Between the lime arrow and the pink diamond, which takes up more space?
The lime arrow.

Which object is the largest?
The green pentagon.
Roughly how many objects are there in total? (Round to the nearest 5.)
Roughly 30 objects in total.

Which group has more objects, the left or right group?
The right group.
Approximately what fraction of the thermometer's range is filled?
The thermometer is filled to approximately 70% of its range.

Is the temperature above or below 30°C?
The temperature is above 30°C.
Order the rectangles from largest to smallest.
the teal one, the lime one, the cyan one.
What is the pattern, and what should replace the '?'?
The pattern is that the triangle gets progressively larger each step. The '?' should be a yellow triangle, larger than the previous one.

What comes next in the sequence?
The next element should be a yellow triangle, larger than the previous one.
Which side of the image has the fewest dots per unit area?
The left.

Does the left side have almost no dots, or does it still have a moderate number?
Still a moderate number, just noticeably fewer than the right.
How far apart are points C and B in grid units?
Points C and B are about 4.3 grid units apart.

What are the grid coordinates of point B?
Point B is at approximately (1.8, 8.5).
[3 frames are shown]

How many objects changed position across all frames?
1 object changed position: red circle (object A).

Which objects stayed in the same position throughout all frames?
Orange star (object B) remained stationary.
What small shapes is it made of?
...
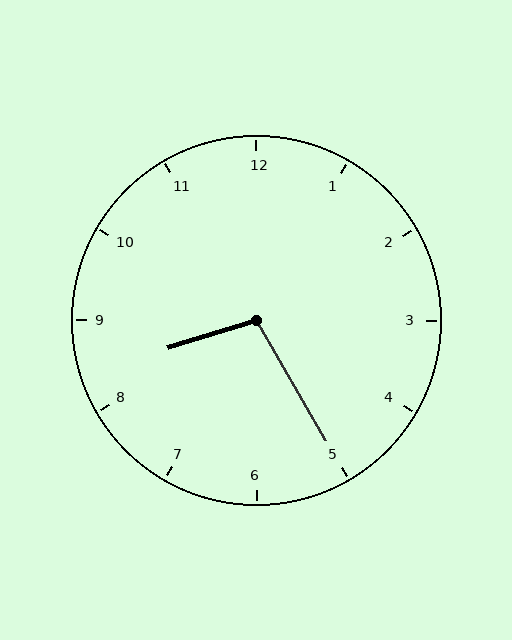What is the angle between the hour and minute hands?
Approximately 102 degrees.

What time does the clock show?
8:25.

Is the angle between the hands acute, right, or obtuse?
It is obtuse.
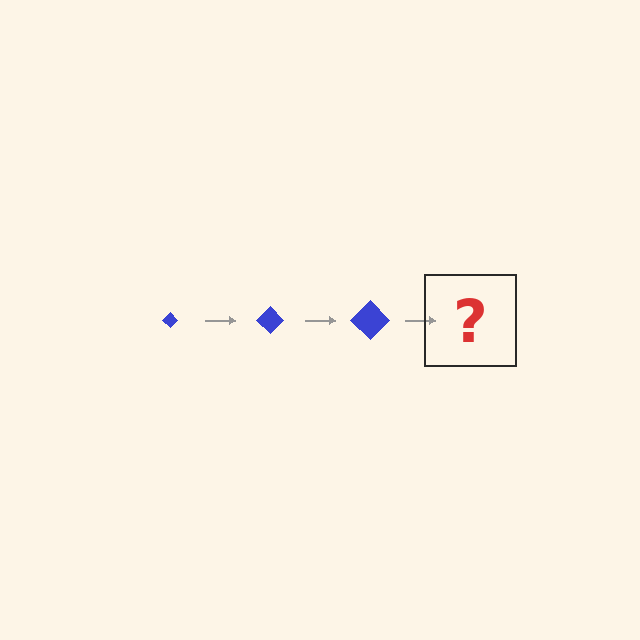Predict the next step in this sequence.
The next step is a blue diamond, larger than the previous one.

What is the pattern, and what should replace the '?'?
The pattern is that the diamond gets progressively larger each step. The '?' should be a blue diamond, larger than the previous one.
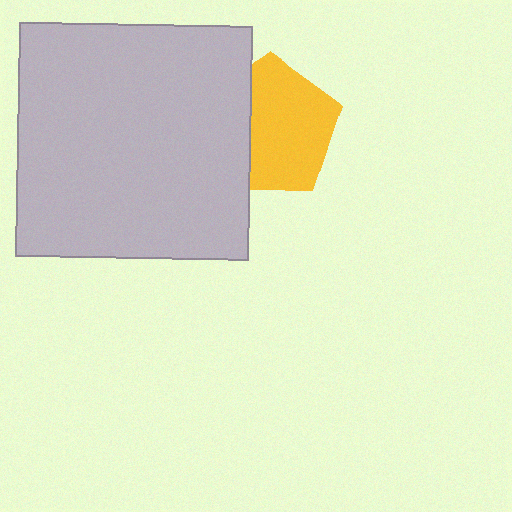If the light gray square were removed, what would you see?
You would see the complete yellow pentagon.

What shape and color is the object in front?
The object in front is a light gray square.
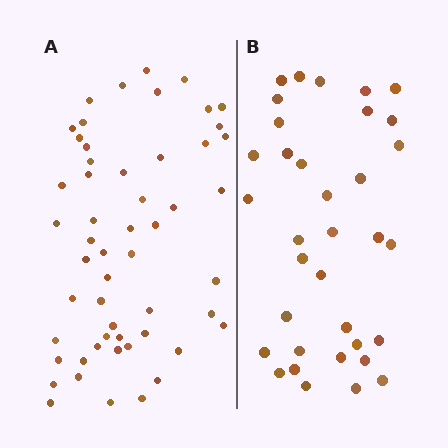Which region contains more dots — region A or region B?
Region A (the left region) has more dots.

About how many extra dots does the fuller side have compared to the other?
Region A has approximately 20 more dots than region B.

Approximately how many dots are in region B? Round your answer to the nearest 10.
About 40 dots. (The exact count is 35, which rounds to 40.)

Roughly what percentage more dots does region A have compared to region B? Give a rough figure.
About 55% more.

Aim: Repeat, word for word, only the lines from the line holding "What are the grid coordinates of point B?" through the line holding "What small shapes is it made of?", with both of those lines included.

Output for this task:
What are the grid coordinates of point B?
Point B is at approximately (1.8, 8.5).
[3 frames are shown]

How many objects changed position across all frames?
1 object changed position: red circle (object A).

Which objects stayed in the same position throughout all frames?
Orange star (object B) remained stationary.
What small shapes is it made of?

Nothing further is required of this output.